* Start DATA SUPPLIED *

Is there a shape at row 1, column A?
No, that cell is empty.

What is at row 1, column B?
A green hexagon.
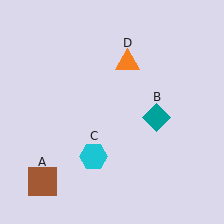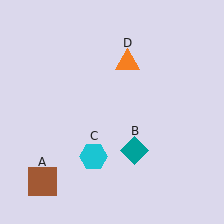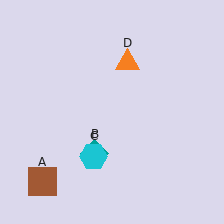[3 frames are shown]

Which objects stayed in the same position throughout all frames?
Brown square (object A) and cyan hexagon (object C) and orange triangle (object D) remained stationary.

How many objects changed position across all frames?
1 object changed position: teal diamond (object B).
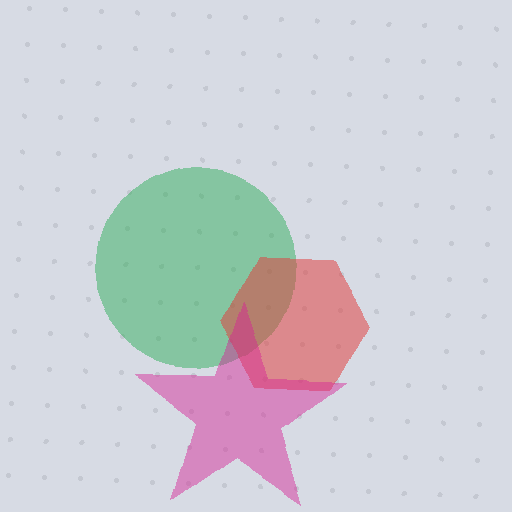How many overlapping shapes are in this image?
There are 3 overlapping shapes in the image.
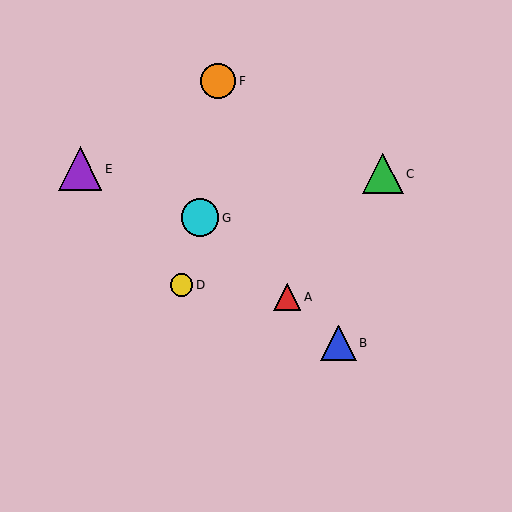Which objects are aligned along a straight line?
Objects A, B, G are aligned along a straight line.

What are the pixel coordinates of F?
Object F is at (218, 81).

* End DATA SUPPLIED *

◆ **SHORT PROBLEM**: Are you able to set down all the lines above exactly, without any pictures?

◆ **TASK OUTPUT**:
Is there a shape at row 1, column A?
No, that cell is empty.

What is at row 1, column B?
A green hexagon.
[3 frames are shown]

Which objects stayed in the same position throughout all frames?
Brown square (object A) and cyan hexagon (object C) and orange triangle (object D) remained stationary.

How many objects changed position across all frames?
1 object changed position: teal diamond (object B).
How many overlapping shapes are in this image?
There are 3 overlapping shapes in the image.
Which objects are aligned along a straight line?
Objects A, B, G are aligned along a straight line.

What are the pixel coordinates of F?
Object F is at (218, 81).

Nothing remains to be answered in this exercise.